Visual perception records:
_ _ _ _ _
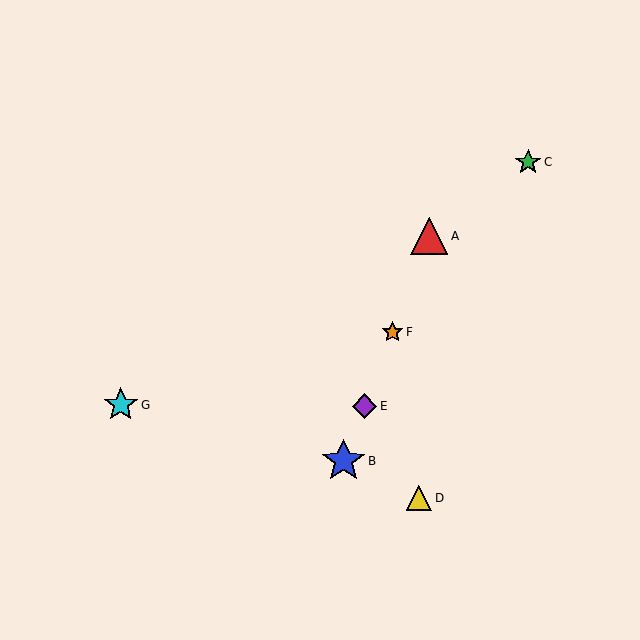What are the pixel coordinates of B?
Object B is at (344, 461).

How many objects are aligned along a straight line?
4 objects (A, B, E, F) are aligned along a straight line.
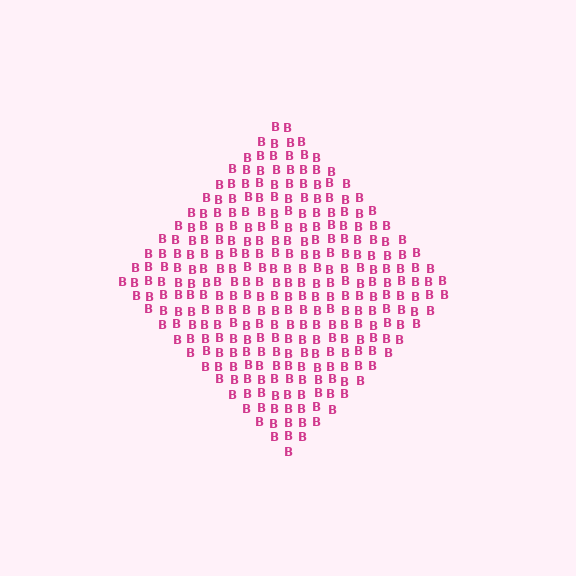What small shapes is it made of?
It is made of small letter B's.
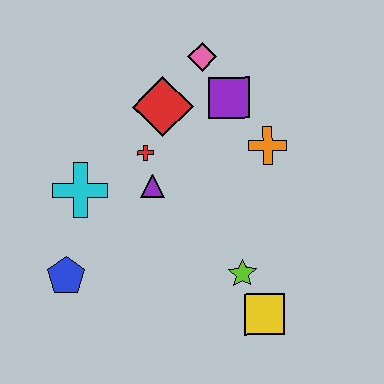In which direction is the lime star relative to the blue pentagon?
The lime star is to the right of the blue pentagon.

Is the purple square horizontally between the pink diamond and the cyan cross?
No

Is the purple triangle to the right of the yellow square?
No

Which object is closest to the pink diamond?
The purple square is closest to the pink diamond.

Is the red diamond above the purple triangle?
Yes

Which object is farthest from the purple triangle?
The yellow square is farthest from the purple triangle.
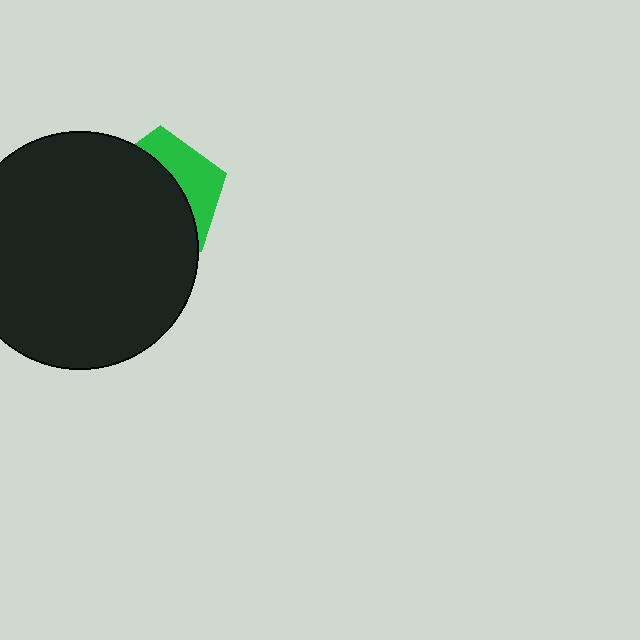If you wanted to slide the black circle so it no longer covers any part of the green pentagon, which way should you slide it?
Slide it left — that is the most direct way to separate the two shapes.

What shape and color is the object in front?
The object in front is a black circle.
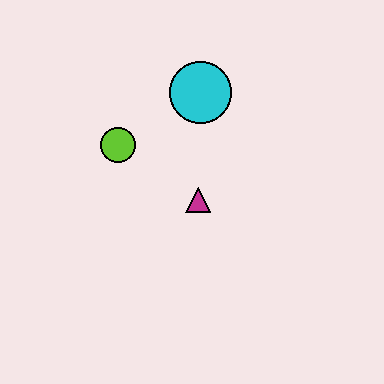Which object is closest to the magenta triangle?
The lime circle is closest to the magenta triangle.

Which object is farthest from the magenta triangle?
The cyan circle is farthest from the magenta triangle.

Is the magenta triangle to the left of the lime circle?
No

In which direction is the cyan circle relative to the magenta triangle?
The cyan circle is above the magenta triangle.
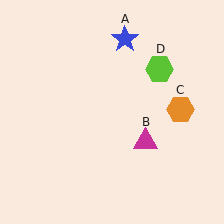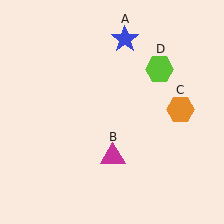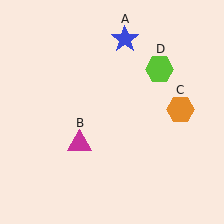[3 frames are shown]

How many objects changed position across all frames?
1 object changed position: magenta triangle (object B).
_ _ _ _ _
• [PROBLEM DESCRIPTION] Omit the pictures and reproduce the listing exactly.

• [TASK RESULT]
What are the pixel coordinates of B?
Object B is at (344, 461).

How many objects are aligned along a straight line?
4 objects (A, B, E, F) are aligned along a straight line.
What small shapes is it made of?
It is made of small letter B's.
In which direction is the lime star relative to the blue pentagon?
The lime star is to the right of the blue pentagon.

Is the purple square horizontally between the pink diamond and the cyan cross?
No

Is the purple triangle to the right of the yellow square?
No

Which object is closest to the pink diamond?
The purple square is closest to the pink diamond.

Is the red diamond above the purple triangle?
Yes

Which object is farthest from the purple triangle?
The yellow square is farthest from the purple triangle.
If you wanted to slide the black circle so it no longer covers any part of the green pentagon, which way should you slide it?
Slide it left — that is the most direct way to separate the two shapes.

What shape and color is the object in front?
The object in front is a black circle.
Which object is closest to the magenta triangle?
The lime circle is closest to the magenta triangle.

Which object is farthest from the magenta triangle?
The cyan circle is farthest from the magenta triangle.

Is the magenta triangle to the left of the lime circle?
No

In which direction is the cyan circle relative to the magenta triangle?
The cyan circle is above the magenta triangle.
[3 frames are shown]

How many objects changed position across all frames?
1 object changed position: magenta triangle (object B).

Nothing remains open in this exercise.